**Records for this task:**
*****

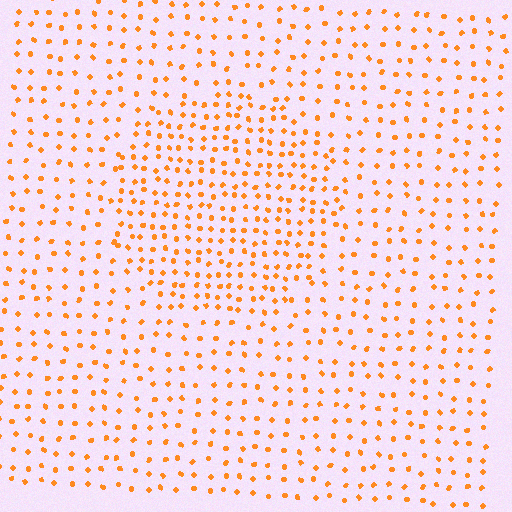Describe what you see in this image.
The image contains small orange elements arranged at two different densities. A circle-shaped region is visible where the elements are more densely packed than the surrounding area.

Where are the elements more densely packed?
The elements are more densely packed inside the circle boundary.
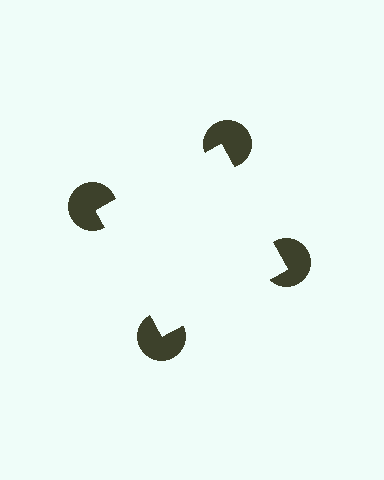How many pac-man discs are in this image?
There are 4 — one at each vertex of the illusory square.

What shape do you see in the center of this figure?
An illusory square — its edges are inferred from the aligned wedge cuts in the pac-man discs, not physically drawn.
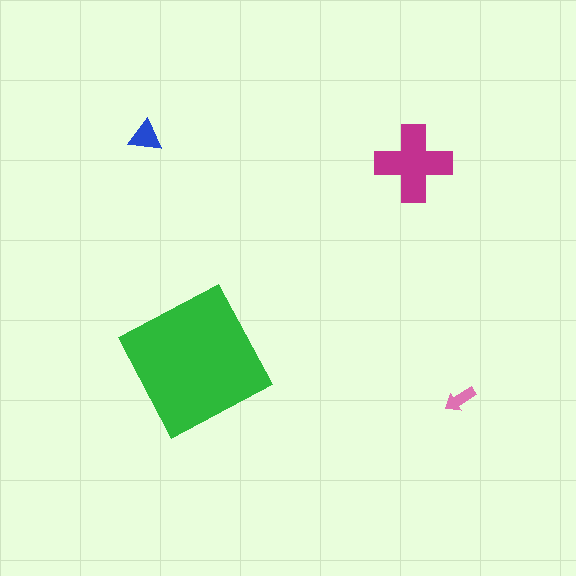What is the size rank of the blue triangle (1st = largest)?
3rd.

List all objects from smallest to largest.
The pink arrow, the blue triangle, the magenta cross, the green square.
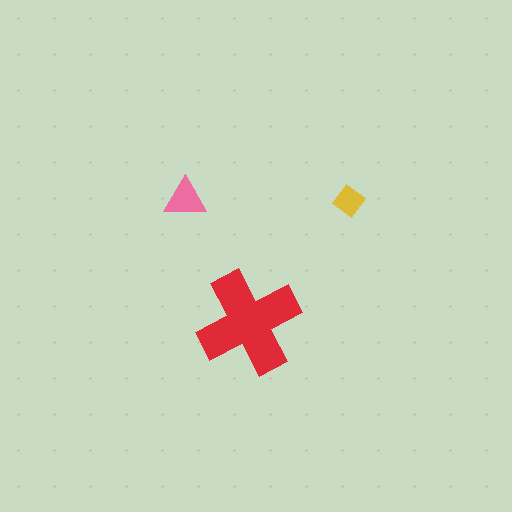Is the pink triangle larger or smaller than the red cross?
Smaller.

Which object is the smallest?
The yellow diamond.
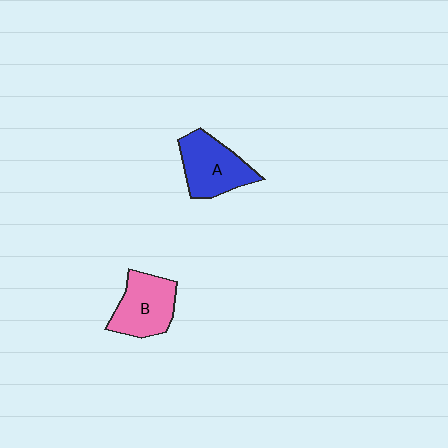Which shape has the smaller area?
Shape B (pink).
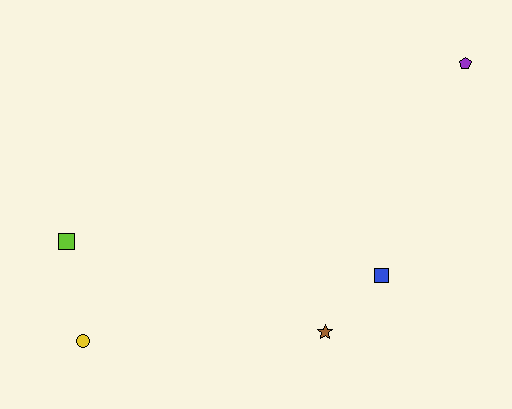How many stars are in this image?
There is 1 star.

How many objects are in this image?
There are 5 objects.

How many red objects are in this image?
There are no red objects.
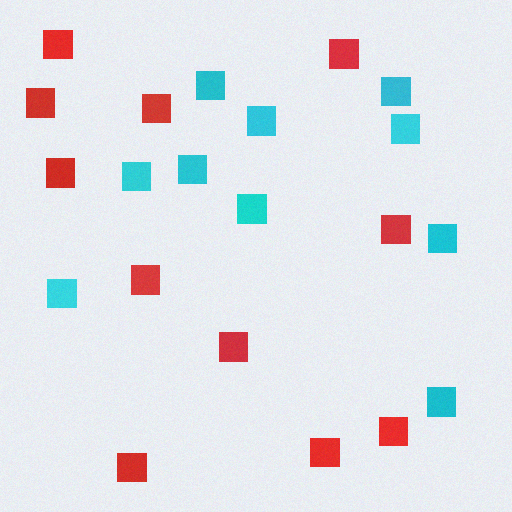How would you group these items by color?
There are 2 groups: one group of cyan squares (10) and one group of red squares (11).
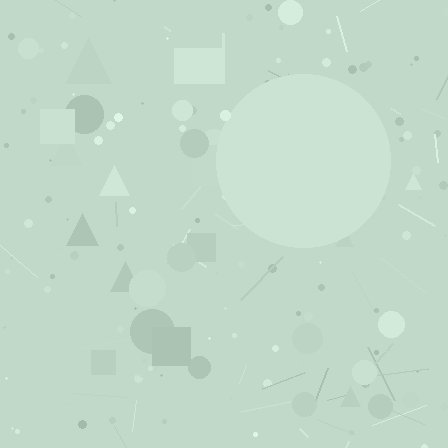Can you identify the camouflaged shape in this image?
The camouflaged shape is a circle.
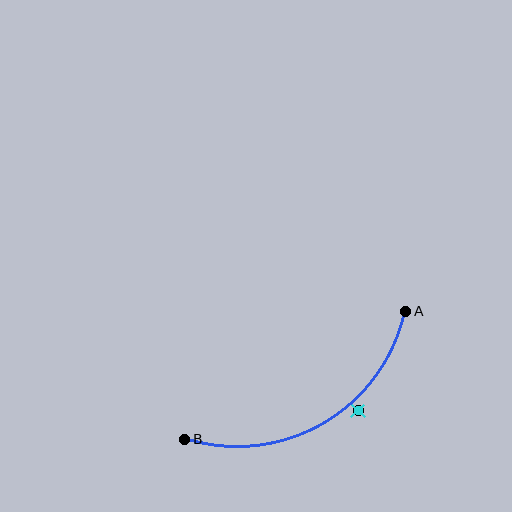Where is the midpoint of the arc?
The arc midpoint is the point on the curve farthest from the straight line joining A and B. It sits below that line.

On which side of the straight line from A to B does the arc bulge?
The arc bulges below the straight line connecting A and B.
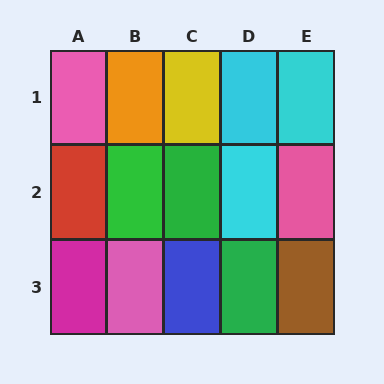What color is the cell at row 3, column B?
Pink.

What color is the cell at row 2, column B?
Green.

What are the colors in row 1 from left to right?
Pink, orange, yellow, cyan, cyan.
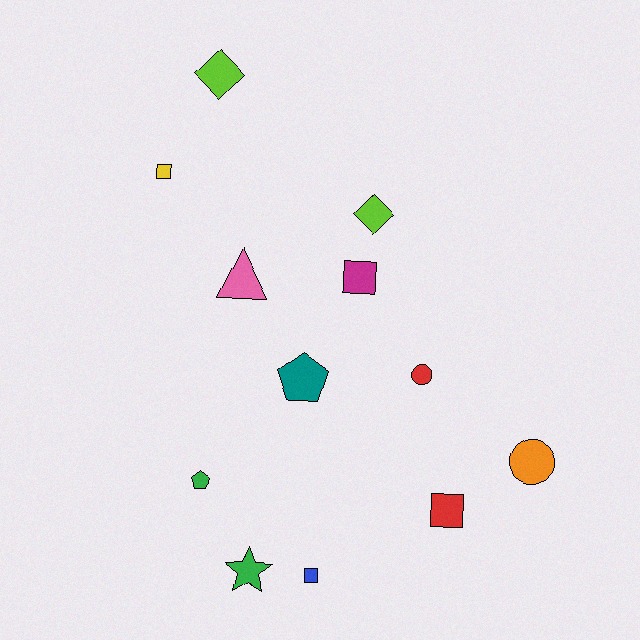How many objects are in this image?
There are 12 objects.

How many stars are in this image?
There is 1 star.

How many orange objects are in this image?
There is 1 orange object.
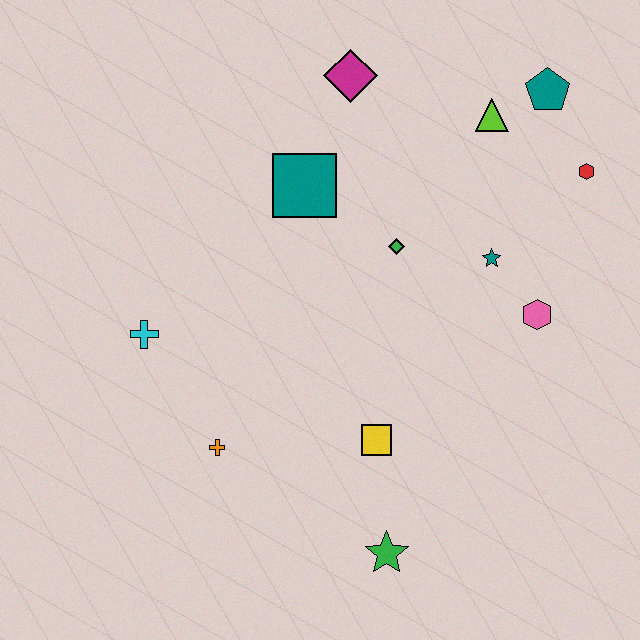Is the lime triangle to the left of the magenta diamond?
No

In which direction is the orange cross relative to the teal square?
The orange cross is below the teal square.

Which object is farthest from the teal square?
The green star is farthest from the teal square.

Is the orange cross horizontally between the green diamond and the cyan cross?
Yes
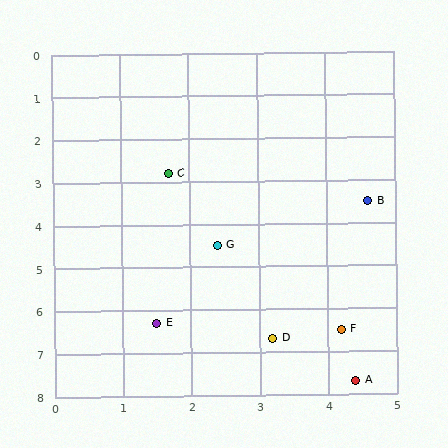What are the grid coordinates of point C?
Point C is at approximately (1.7, 2.8).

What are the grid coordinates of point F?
Point F is at approximately (4.2, 6.5).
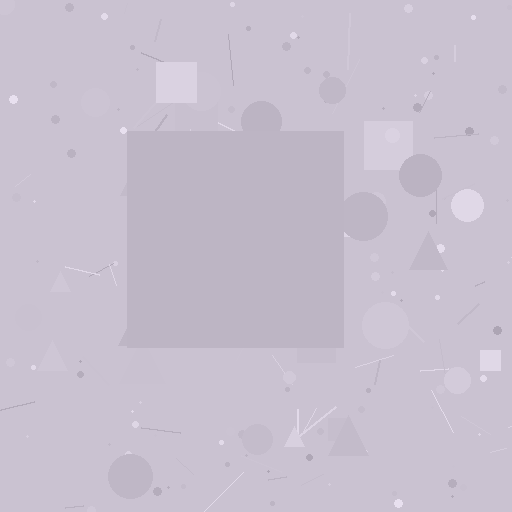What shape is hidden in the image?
A square is hidden in the image.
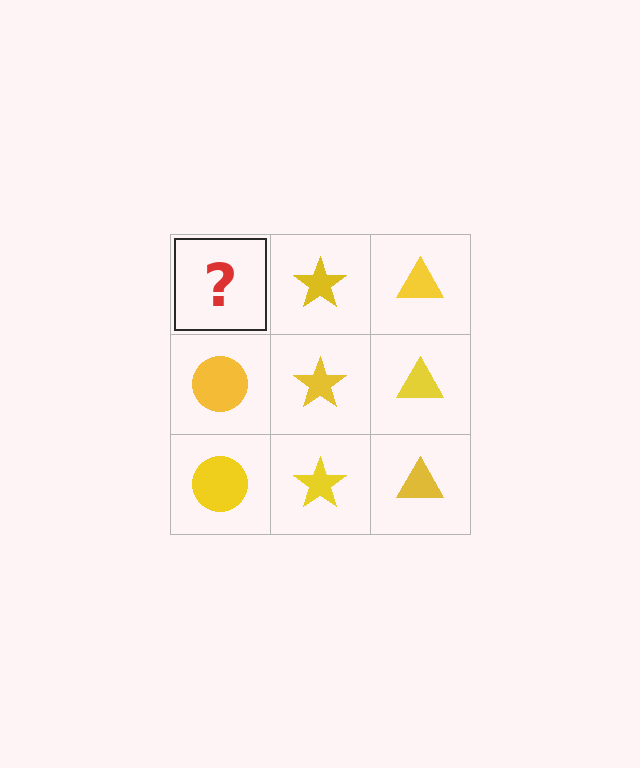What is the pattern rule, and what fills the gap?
The rule is that each column has a consistent shape. The gap should be filled with a yellow circle.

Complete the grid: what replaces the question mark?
The question mark should be replaced with a yellow circle.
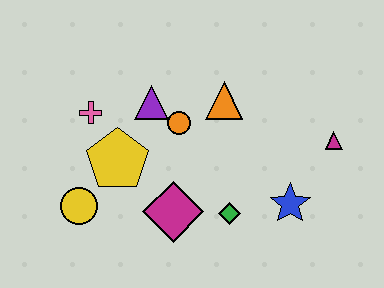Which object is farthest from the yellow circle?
The magenta triangle is farthest from the yellow circle.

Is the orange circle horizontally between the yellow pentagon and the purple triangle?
No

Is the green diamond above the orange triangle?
No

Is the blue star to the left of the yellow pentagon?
No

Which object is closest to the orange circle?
The purple triangle is closest to the orange circle.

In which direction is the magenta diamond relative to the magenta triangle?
The magenta diamond is to the left of the magenta triangle.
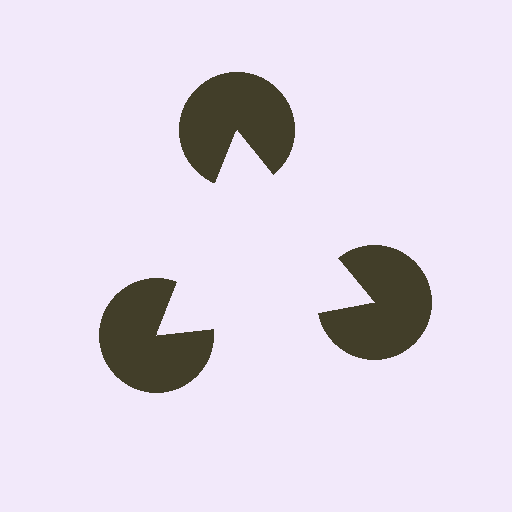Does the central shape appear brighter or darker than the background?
It typically appears slightly brighter than the background, even though no actual brightness change is drawn.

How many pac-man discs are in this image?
There are 3 — one at each vertex of the illusory triangle.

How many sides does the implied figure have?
3 sides.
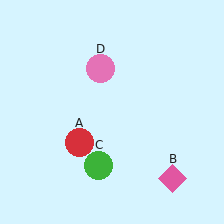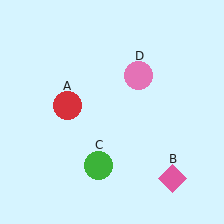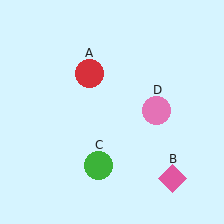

*****

Copy the entries exactly. Leave out the images.

**Exercise response:**
Describe what you see in this image.
The image contains small orange elements arranged at two different densities. A circle-shaped region is visible where the elements are more densely packed than the surrounding area.

Where are the elements more densely packed?
The elements are more densely packed inside the circle boundary.
How many pac-man discs are in this image?
There are 4 — one at each vertex of the illusory square.

What shape do you see in the center of this figure?
An illusory square — its edges are inferred from the aligned wedge cuts in the pac-man discs, not physically drawn.
What is the size rank of the blue triangle (1st = largest)?
3rd.

List all objects from smallest to largest.
The pink arrow, the blue triangle, the magenta cross, the green square.
Is the pink triangle larger or smaller than the red cross?
Smaller.

Which object is the smallest?
The yellow diamond.
Which shape has the smaller area?
Shape B (pink).
How many stars are in this image?
There is 1 star.

How many objects are in this image?
There are 5 objects.

How many red objects are in this image?
There are no red objects.
How would you group these items by color?
There are 2 groups: one group of cyan squares (10) and one group of red squares (11).
Can you identify the camouflaged shape in this image?
The camouflaged shape is a circle.
Where is the midpoint of the arc?
The arc midpoint is the point on the curve farthest from the straight line joining A and B. It sits below that line.

On which side of the straight line from A to B does the arc bulge?
The arc bulges below the straight line connecting A and B.
What color is the cell at row 3, column B?
Pink.

What color is the cell at row 2, column B?
Green.

What are the colors in row 1 from left to right?
Pink, orange, yellow, cyan, cyan.
How many objects are in this image?
There are 12 objects.

How many stars are in this image?
There is 1 star.

How many orange objects are in this image?
There is 1 orange object.
Is the lime triangle to the left of the magenta diamond?
No

In which direction is the orange cross relative to the teal square?
The orange cross is below the teal square.

Which object is farthest from the teal square?
The green star is farthest from the teal square.

Is the orange cross horizontally between the green diamond and the cyan cross?
Yes
What are the grid coordinates of point C?
Point C is at approximately (1.7, 2.8).

What are the grid coordinates of point F?
Point F is at approximately (4.2, 6.5).
What shape is hidden in the image?
A square is hidden in the image.
What is the pattern rule, and what fills the gap?
The rule is that each column has a consistent shape. The gap should be filled with a yellow circle.

Complete the grid: what replaces the question mark?
The question mark should be replaced with a yellow circle.
Which object is farthest from the yellow circle?
The magenta triangle is farthest from the yellow circle.

Is the orange circle horizontally between the yellow pentagon and the purple triangle?
No

Is the green diamond above the orange triangle?
No

Is the blue star to the left of the yellow pentagon?
No

Which object is closest to the orange circle?
The purple triangle is closest to the orange circle.

In which direction is the magenta diamond relative to the magenta triangle?
The magenta diamond is to the left of the magenta triangle.
Does the central shape appear brighter or darker than the background?
It typically appears slightly brighter than the background, even though no actual brightness change is drawn.

How many pac-man discs are in this image?
There are 3 — one at each vertex of the illusory triangle.

How many sides does the implied figure have?
3 sides.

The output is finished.